Dataset rows concerning shapes
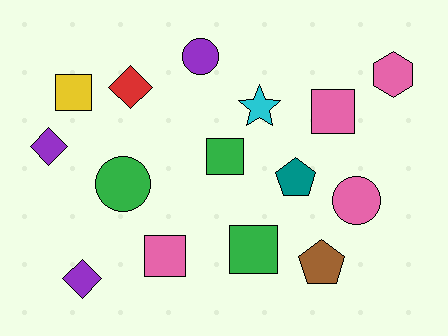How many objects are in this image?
There are 15 objects.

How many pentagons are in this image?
There are 2 pentagons.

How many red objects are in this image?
There is 1 red object.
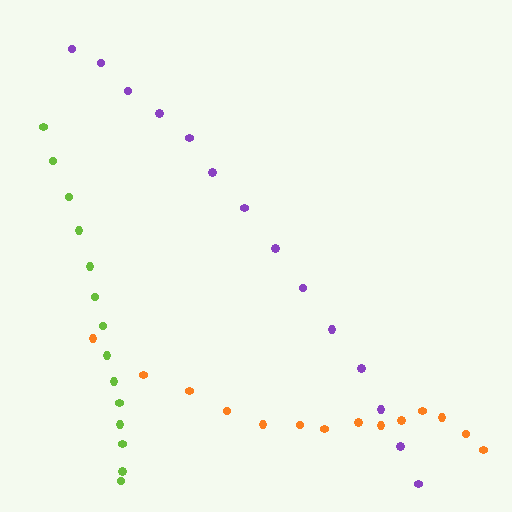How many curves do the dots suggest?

Problem to solve
Leave the images out and output the remaining material exactly as it stands.

Result of the exercise
How many objects are in this image?
There are 15 objects.

How many pentagons are in this image?
There are 2 pentagons.

How many red objects are in this image?
There is 1 red object.
How many curves do the dots suggest?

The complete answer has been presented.